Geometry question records

━━━━━━━━━━

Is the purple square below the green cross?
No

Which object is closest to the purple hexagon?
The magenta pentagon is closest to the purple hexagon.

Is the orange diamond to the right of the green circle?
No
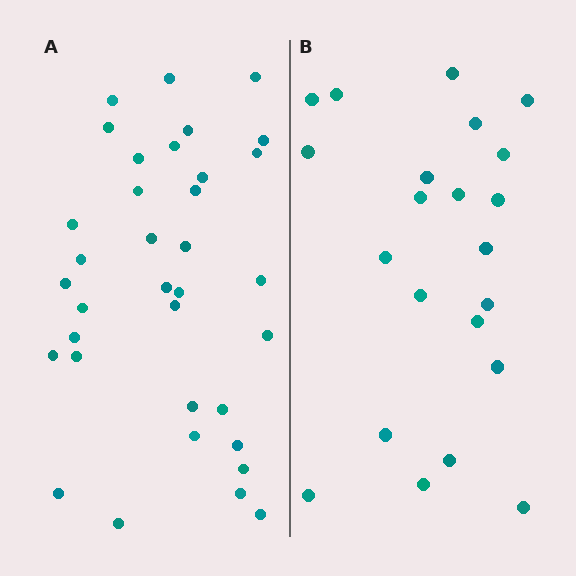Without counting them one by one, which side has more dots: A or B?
Region A (the left region) has more dots.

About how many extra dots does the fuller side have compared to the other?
Region A has approximately 15 more dots than region B.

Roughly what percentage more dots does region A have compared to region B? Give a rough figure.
About 60% more.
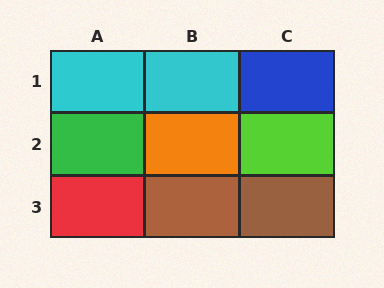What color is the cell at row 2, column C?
Lime.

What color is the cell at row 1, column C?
Blue.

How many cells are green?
1 cell is green.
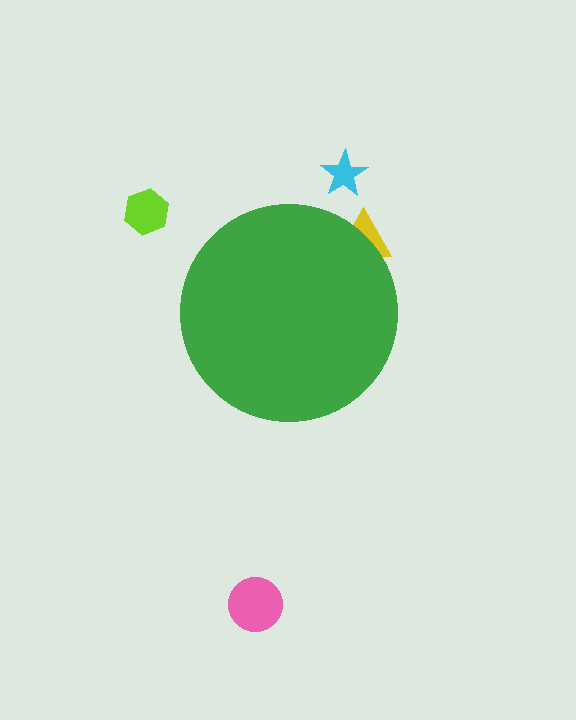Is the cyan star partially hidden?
No, the cyan star is fully visible.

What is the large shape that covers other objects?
A green circle.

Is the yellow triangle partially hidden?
Yes, the yellow triangle is partially hidden behind the green circle.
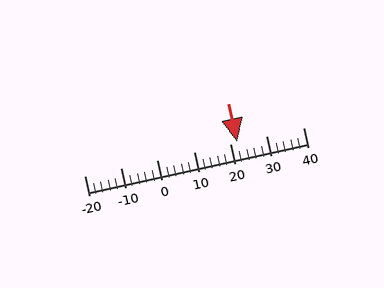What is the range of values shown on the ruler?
The ruler shows values from -20 to 40.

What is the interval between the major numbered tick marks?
The major tick marks are spaced 10 units apart.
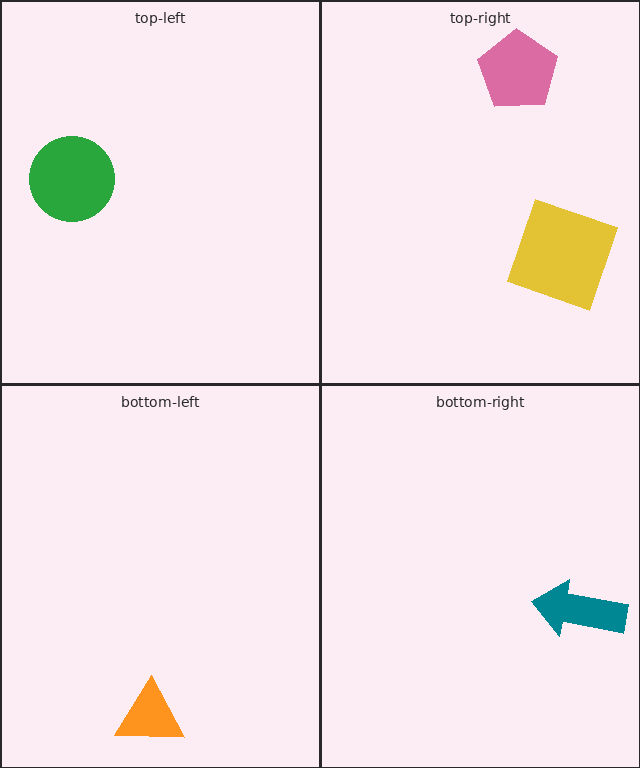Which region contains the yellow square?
The top-right region.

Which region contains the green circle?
The top-left region.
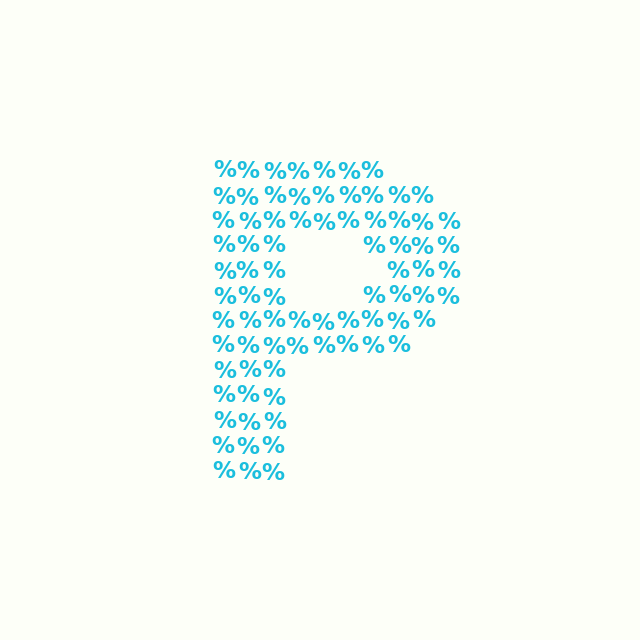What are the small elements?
The small elements are percent signs.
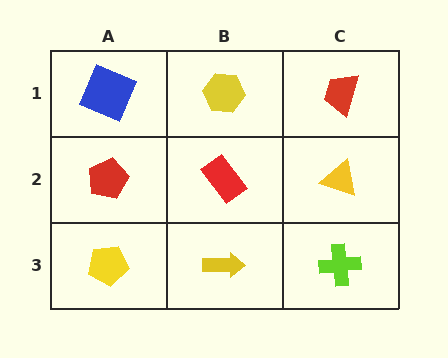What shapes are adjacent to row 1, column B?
A red rectangle (row 2, column B), a blue square (row 1, column A), a red trapezoid (row 1, column C).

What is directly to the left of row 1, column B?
A blue square.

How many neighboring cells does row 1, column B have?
3.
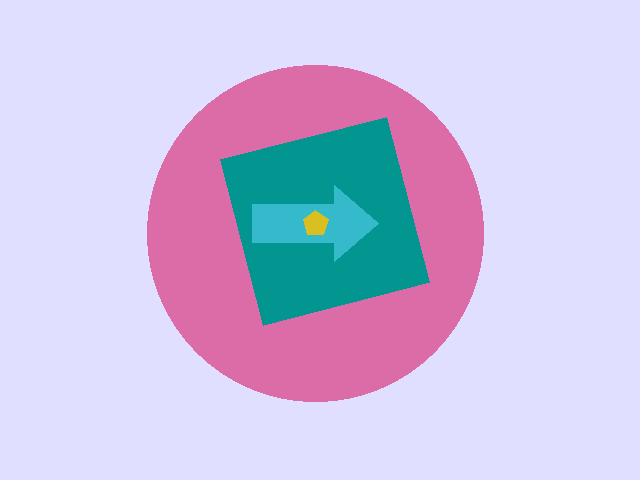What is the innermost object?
The yellow pentagon.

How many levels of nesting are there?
4.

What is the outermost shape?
The pink circle.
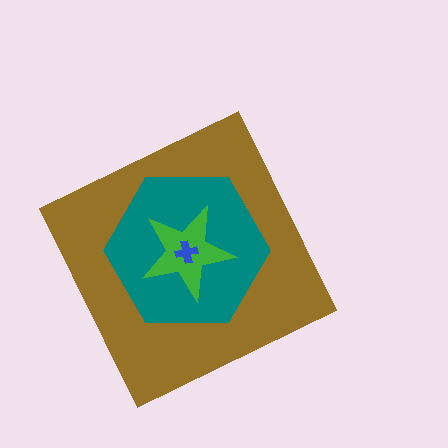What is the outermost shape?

━━━━━━━━━━

→ Work to be completed: The records above must be repeated in full and exactly, but without any of the pictures.

→ Output of the task:
Is the purple square below the green cross?
No

Which object is closest to the purple hexagon?
The magenta pentagon is closest to the purple hexagon.

Is the orange diamond to the right of the green circle?
No
Without counting them one by one, which side has more dots: A or B?
Region A (the left region) has more dots.

About how many extra dots does the fuller side have compared to the other?
Region A has approximately 15 more dots than region B.

Roughly what percentage more dots does region A have compared to region B? Give a rough figure.
About 60% more.
What color is the cell at row 2, column C?
Lime.

What color is the cell at row 1, column C?
Blue.

How many cells are green?
1 cell is green.
Is the cyan star partially hidden?
No, the cyan star is fully visible.

What is the large shape that covers other objects?
A green circle.

Is the yellow triangle partially hidden?
Yes, the yellow triangle is partially hidden behind the green circle.
What is the range of values shown on the ruler?
The ruler shows values from -20 to 40.

What is the interval between the major numbered tick marks?
The major tick marks are spaced 10 units apart.
Which region contains the yellow square?
The top-right region.

Which region contains the green circle?
The top-left region.
What are the small elements?
The small elements are percent signs.
What shapes are adjacent to row 1, column B?
A red rectangle (row 2, column B), a blue square (row 1, column A), a red trapezoid (row 1, column C).

What is directly to the left of row 1, column B?
A blue square.

How many neighboring cells does row 1, column B have?
3.
What is the innermost object?
The yellow pentagon.

How many levels of nesting are there?
4.

What is the outermost shape?
The pink circle.
What is the outermost shape?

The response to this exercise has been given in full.